** BEGIN Records provided **

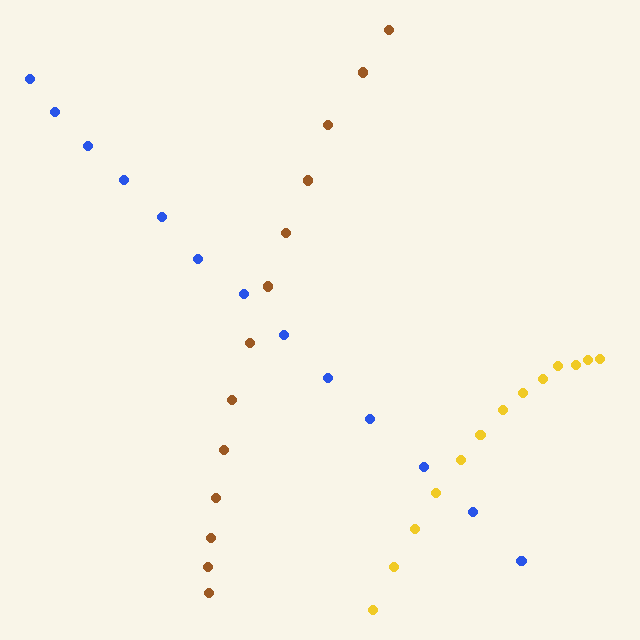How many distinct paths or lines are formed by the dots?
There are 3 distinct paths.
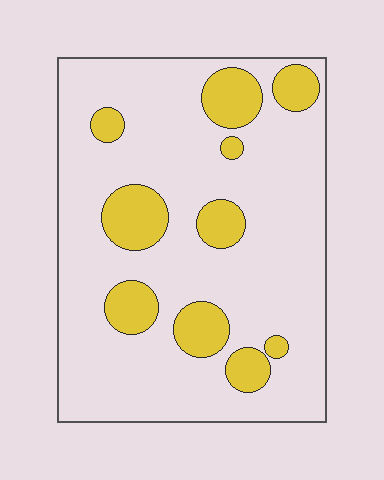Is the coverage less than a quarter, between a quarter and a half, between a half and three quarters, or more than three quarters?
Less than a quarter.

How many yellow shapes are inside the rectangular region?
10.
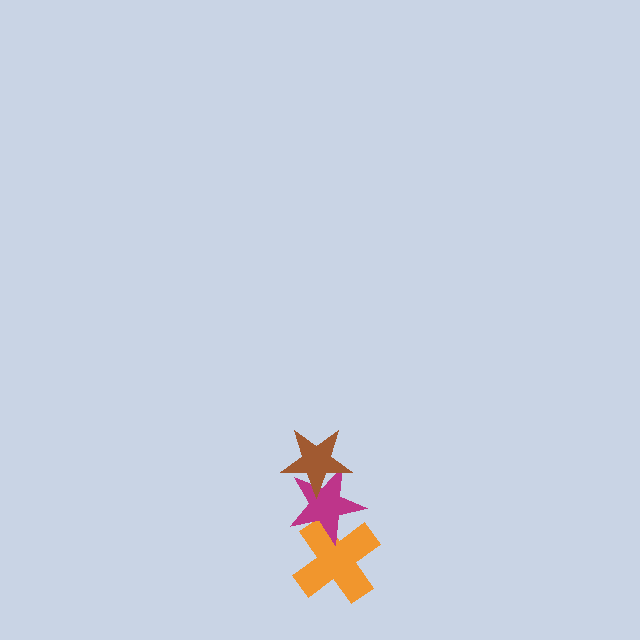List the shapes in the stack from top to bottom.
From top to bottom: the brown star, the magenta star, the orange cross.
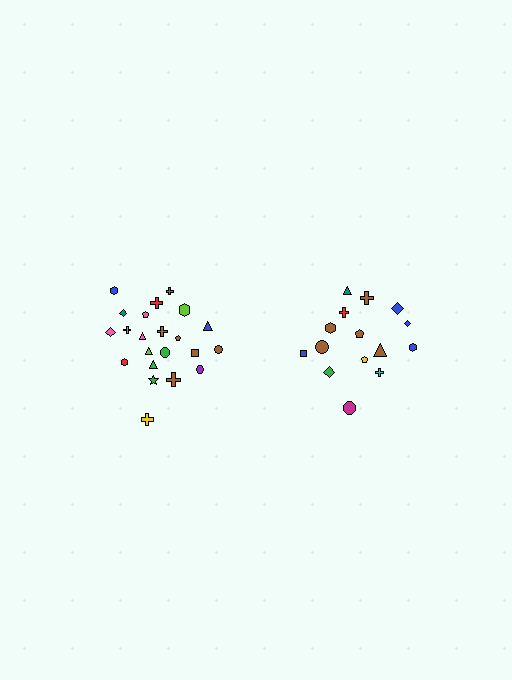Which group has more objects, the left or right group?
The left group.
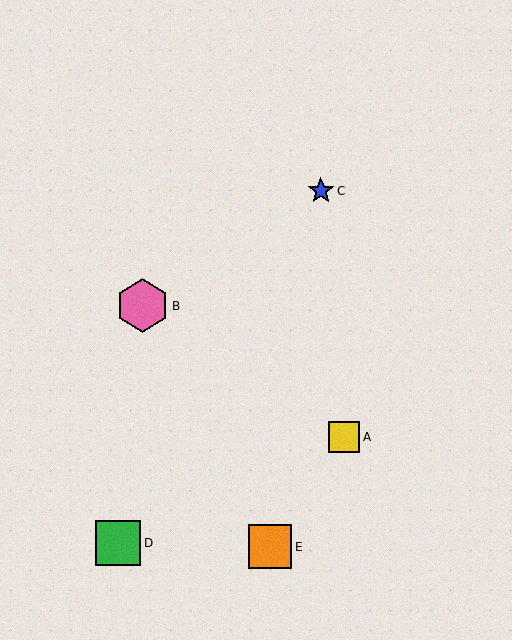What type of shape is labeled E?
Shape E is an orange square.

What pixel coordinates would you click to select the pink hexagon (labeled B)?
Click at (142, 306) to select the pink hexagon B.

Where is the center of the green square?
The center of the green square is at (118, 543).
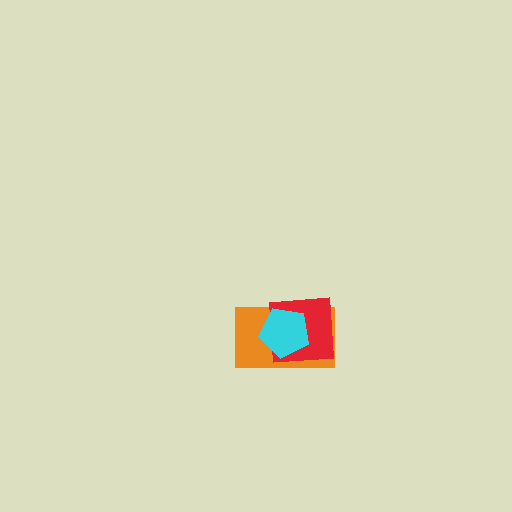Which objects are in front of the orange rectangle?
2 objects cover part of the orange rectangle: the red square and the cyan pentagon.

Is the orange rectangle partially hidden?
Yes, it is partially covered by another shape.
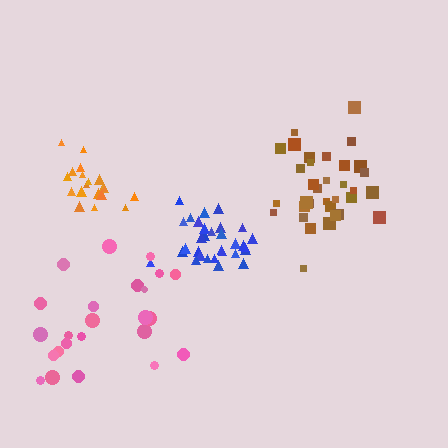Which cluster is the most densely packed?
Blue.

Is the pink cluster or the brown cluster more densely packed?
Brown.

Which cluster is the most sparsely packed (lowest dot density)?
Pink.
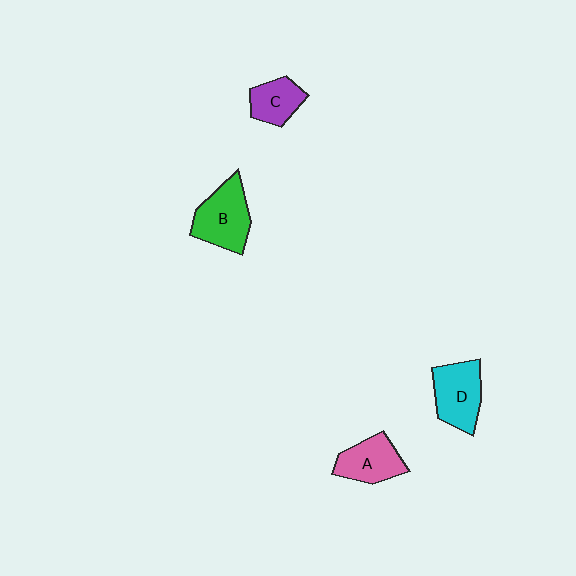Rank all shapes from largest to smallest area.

** END Records provided **

Reproduce all the records verbatim, excluding images.

Right answer.
How many distinct paths or lines are formed by the dots?
There are 3 distinct paths.
Is the coverage less than a quarter, between a quarter and a half, between a half and three quarters, or more than three quarters?
Less than a quarter.

How many yellow shapes are inside the rectangular region?
10.
List the shapes in the stack from top to bottom.
From top to bottom: the brown star, the magenta star, the orange cross.
Which group has more objects, the left or right group?
The left group.
What type of shape is labeled E?
Shape E is an orange square.

What pixel coordinates would you click to select the pink hexagon (labeled B)?
Click at (142, 306) to select the pink hexagon B.

Where is the center of the green square?
The center of the green square is at (118, 543).
Which objects are in front of the orange rectangle?
2 objects cover part of the orange rectangle: the red square and the cyan pentagon.

Is the orange rectangle partially hidden?
Yes, it is partially covered by another shape.
Which cluster is the most densely packed?
Blue.

Is the pink cluster or the brown cluster more densely packed?
Brown.

Which cluster is the most sparsely packed (lowest dot density)?
Pink.
Rank all shapes from largest to smallest area.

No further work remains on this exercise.